#### Entries

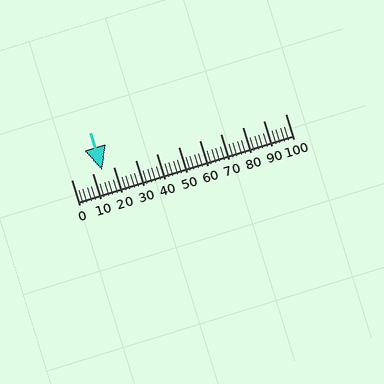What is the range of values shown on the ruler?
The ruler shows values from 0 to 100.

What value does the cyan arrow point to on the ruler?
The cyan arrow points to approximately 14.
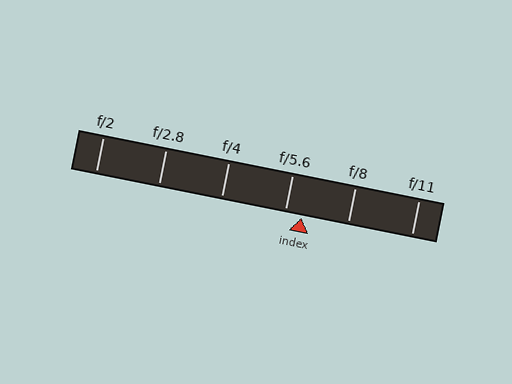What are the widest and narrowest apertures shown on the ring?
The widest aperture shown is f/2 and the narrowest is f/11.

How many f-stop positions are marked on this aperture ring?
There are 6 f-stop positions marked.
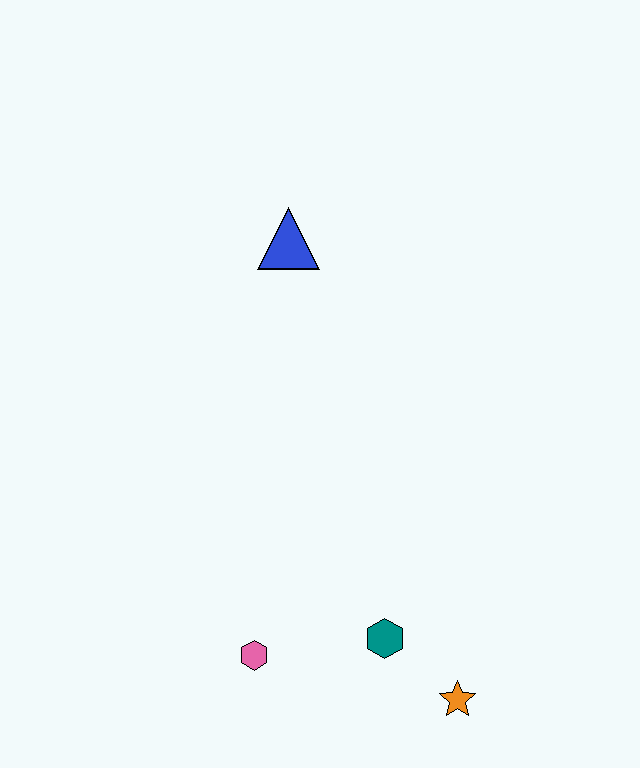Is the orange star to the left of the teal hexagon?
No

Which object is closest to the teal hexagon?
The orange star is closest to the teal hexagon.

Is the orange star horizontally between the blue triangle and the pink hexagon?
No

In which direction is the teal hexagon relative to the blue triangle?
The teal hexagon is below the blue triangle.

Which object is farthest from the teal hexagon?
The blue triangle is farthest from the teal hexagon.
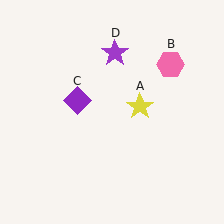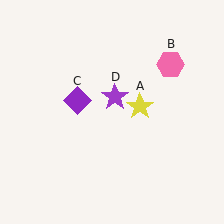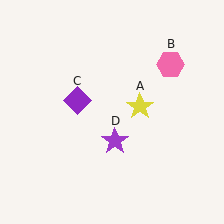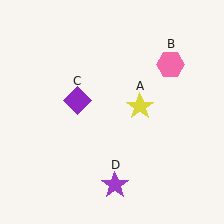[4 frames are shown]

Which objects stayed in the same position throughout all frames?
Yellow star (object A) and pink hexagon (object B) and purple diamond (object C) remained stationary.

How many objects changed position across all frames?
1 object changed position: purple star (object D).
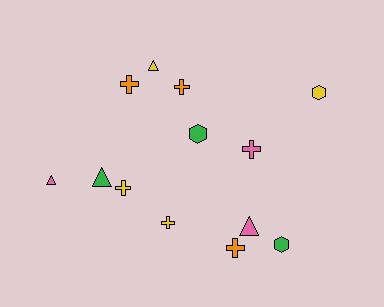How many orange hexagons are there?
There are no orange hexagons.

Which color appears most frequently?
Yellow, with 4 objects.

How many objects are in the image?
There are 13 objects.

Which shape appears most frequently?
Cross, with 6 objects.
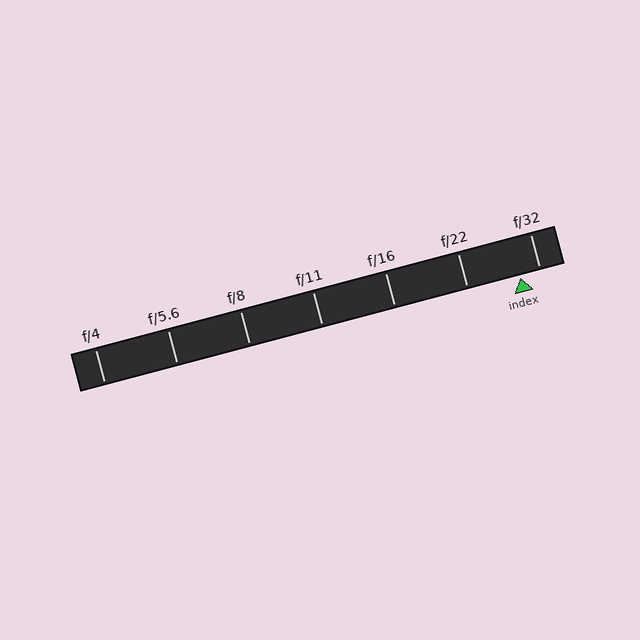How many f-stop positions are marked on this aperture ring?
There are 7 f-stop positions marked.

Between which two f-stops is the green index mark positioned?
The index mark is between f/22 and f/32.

########

• _Required task_
Repeat everything in the records precisely. Images are excluded from the copy.

• _Answer to this exercise_
What is the range of values shown on the ruler?
The ruler shows values from 0 to 100.

What value does the cyan arrow point to on the ruler?
The cyan arrow points to approximately 14.
What are the widest and narrowest apertures shown on the ring?
The widest aperture shown is f/2 and the narrowest is f/11.

How many f-stop positions are marked on this aperture ring?
There are 6 f-stop positions marked.
Is the orange star to the left of the teal hexagon?
No

Which object is closest to the teal hexagon?
The orange star is closest to the teal hexagon.

Is the orange star horizontally between the blue triangle and the pink hexagon?
No

In which direction is the teal hexagon relative to the blue triangle?
The teal hexagon is below the blue triangle.

Which object is farthest from the teal hexagon?
The blue triangle is farthest from the teal hexagon.
[4 frames are shown]

Which objects stayed in the same position throughout all frames?
Yellow star (object A) and pink hexagon (object B) and purple diamond (object C) remained stationary.

How many objects changed position across all frames?
1 object changed position: purple star (object D).
How many orange hexagons are there?
There are no orange hexagons.

Which color appears most frequently?
Yellow, with 4 objects.

How many objects are in the image?
There are 13 objects.

Which shape appears most frequently?
Cross, with 6 objects.
How many f-stop positions are marked on this aperture ring?
There are 7 f-stop positions marked.

Between which two f-stops is the green index mark positioned?
The index mark is between f/22 and f/32.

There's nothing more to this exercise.